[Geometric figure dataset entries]
::::::::::

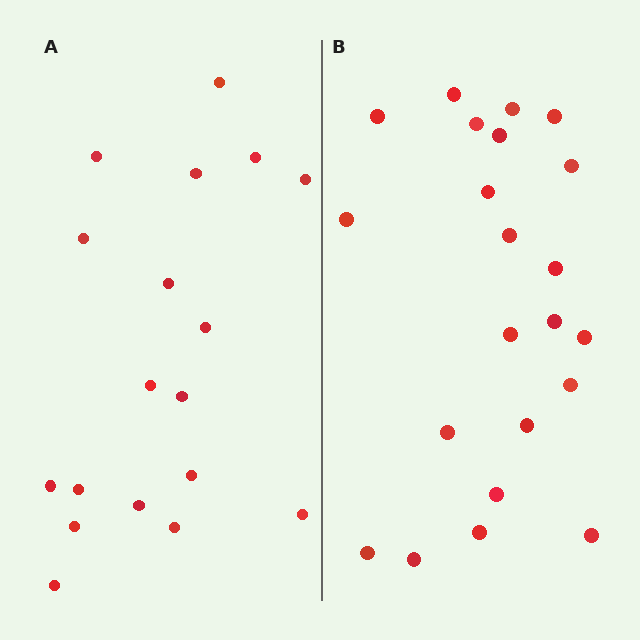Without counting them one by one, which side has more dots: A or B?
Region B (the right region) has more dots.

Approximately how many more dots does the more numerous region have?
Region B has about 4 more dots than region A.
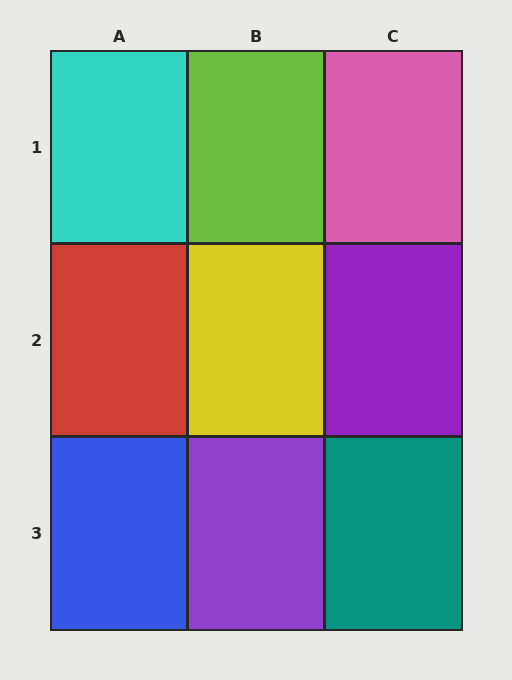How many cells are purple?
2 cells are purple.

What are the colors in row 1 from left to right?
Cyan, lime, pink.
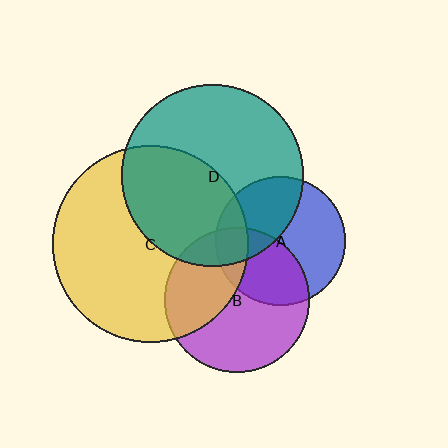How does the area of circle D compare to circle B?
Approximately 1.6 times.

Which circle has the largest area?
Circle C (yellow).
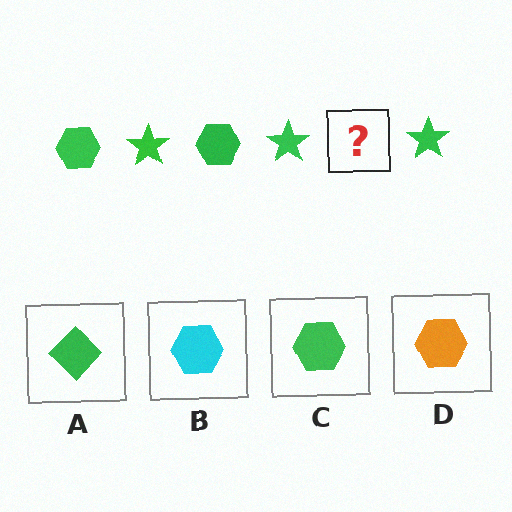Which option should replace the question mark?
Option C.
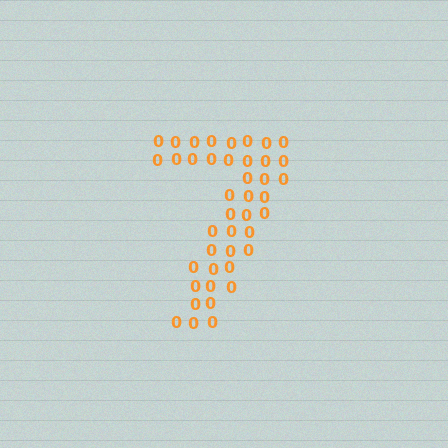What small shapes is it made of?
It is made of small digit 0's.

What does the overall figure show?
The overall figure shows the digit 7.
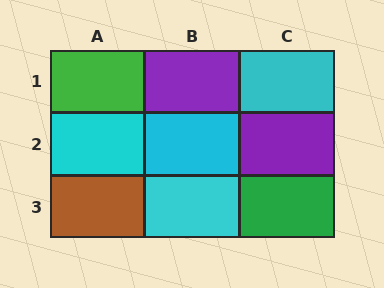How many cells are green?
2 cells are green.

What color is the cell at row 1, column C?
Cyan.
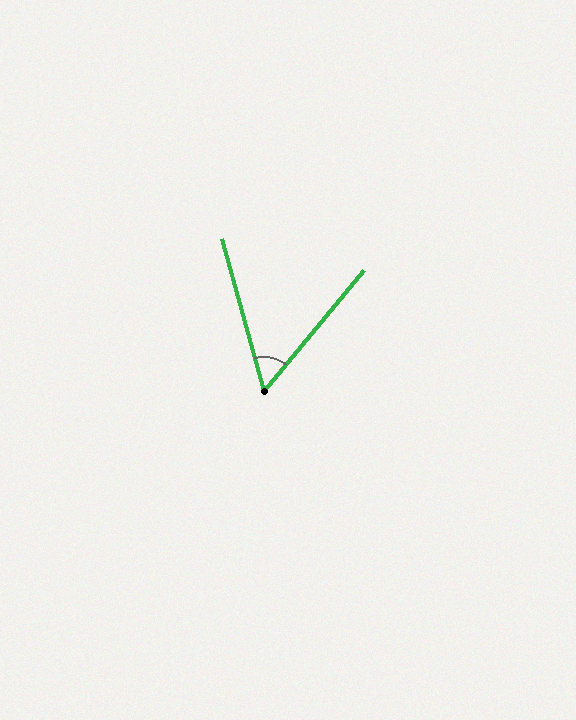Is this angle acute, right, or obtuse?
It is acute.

::::::::::

Your goal ▸ Pictures should be left out when the records above are restated exactly.

Completed exercise ▸
Without counting them one by one, which side has more dots: A or B?
Region B (the right region) has more dots.

Approximately how many more dots does the more numerous region have?
Region B has about 4 more dots than region A.
How many cells are purple?
2 cells are purple.

What are the colors in row 1 from left to right?
Cyan, lime, pink.
How does the area of circle D compare to circle B?
Approximately 1.6 times.

Which circle has the largest area?
Circle C (yellow).
Which option should replace the question mark?
Option C.
What small shapes is it made of?
It is made of small digit 0's.

What does the overall figure show?
The overall figure shows the digit 7.
How many cells are green?
2 cells are green.

What color is the cell at row 1, column C?
Cyan.
Is this angle acute, right, or obtuse?
It is acute.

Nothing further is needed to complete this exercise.